_Set task_
Write out the entries below once more, exactly, with the pictures left out.

_Stored records_
--
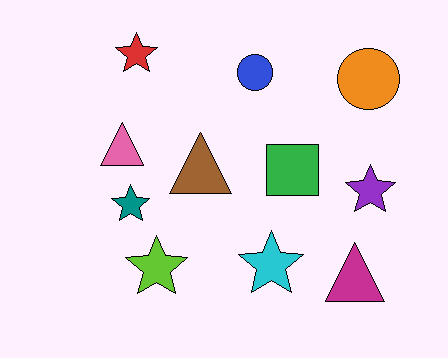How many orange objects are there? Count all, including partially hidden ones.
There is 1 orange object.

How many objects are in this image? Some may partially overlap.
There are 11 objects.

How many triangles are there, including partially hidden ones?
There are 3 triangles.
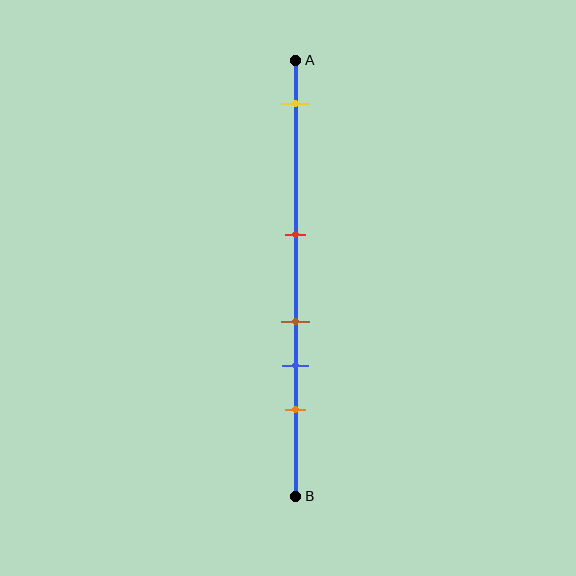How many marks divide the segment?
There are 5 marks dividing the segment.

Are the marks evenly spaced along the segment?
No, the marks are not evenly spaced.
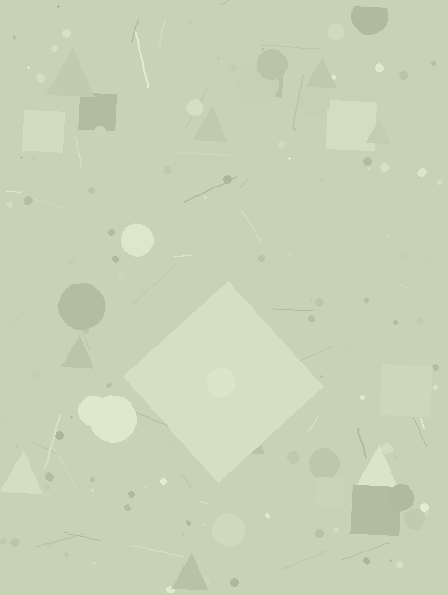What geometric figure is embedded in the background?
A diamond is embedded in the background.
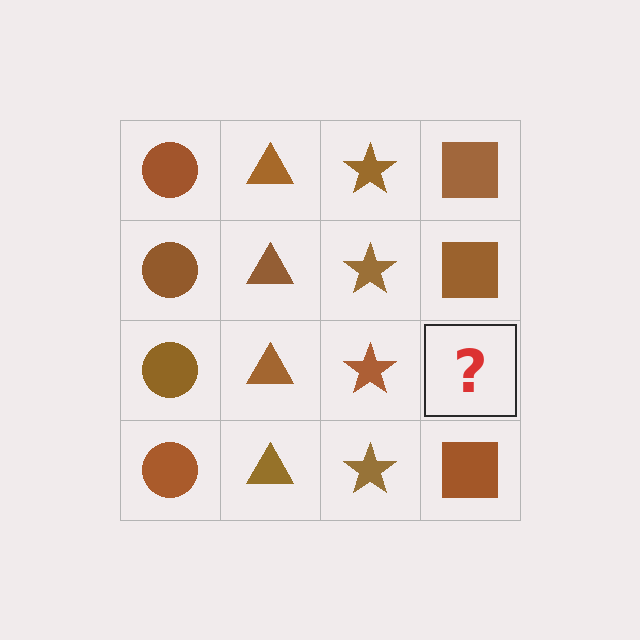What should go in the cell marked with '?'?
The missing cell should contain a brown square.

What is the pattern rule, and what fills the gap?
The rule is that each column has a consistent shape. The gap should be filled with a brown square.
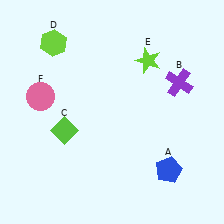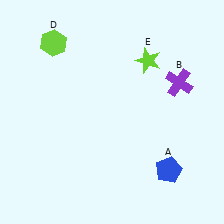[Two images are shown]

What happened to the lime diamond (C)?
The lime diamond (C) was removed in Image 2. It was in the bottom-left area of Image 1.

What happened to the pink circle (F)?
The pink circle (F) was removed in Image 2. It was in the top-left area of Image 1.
--
_Written answer_
How many orange objects are there? Count all, including partially hidden ones.
There is 1 orange object.

How many objects are in this image? Some may partially overlap.
There are 11 objects.

How many triangles are there, including partially hidden ones?
There are 3 triangles.
How many marks divide the segment?
There are 5 marks dividing the segment.

Are the marks evenly spaced along the segment?
No, the marks are not evenly spaced.
What geometric figure is embedded in the background?
A diamond is embedded in the background.
What should go in the cell marked with '?'?
The missing cell should contain a brown square.

What is the pattern rule, and what fills the gap?
The rule is that each column has a consistent shape. The gap should be filled with a brown square.
[Two images are shown]

What happened to the lime diamond (C)?
The lime diamond (C) was removed in Image 2. It was in the bottom-left area of Image 1.

What happened to the pink circle (F)?
The pink circle (F) was removed in Image 2. It was in the top-left area of Image 1.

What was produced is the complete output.